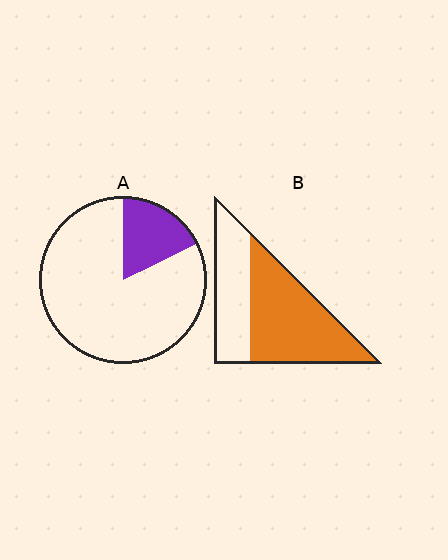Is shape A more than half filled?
No.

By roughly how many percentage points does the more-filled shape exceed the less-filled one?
By roughly 45 percentage points (B over A).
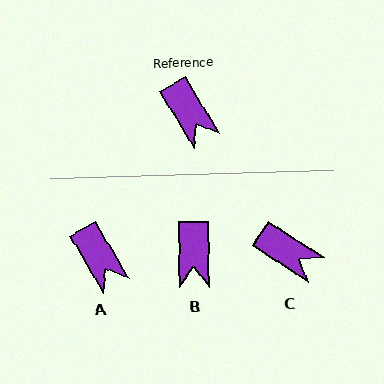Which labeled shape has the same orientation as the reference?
A.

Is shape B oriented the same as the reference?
No, it is off by about 29 degrees.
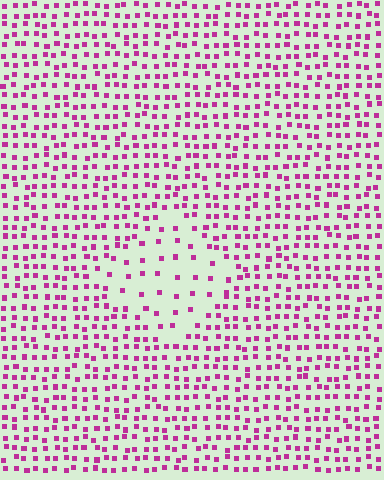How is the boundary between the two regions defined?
The boundary is defined by a change in element density (approximately 2.8x ratio). All elements are the same color, size, and shape.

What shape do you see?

....

Aim of the task → Beginning at the line that contains "Which labeled shape", copy each remaining line of the records exactly, through the final one. Omit the pictures.

Task solution →
Which labeled shape has the same orientation as the reference?
A.

Is shape B oriented the same as the reference?
No, it is off by about 29 degrees.
How is the boundary between the two regions defined?
The boundary is defined by a change in element density (approximately 2.8x ratio). All elements are the same color, size, and shape.

What shape do you see?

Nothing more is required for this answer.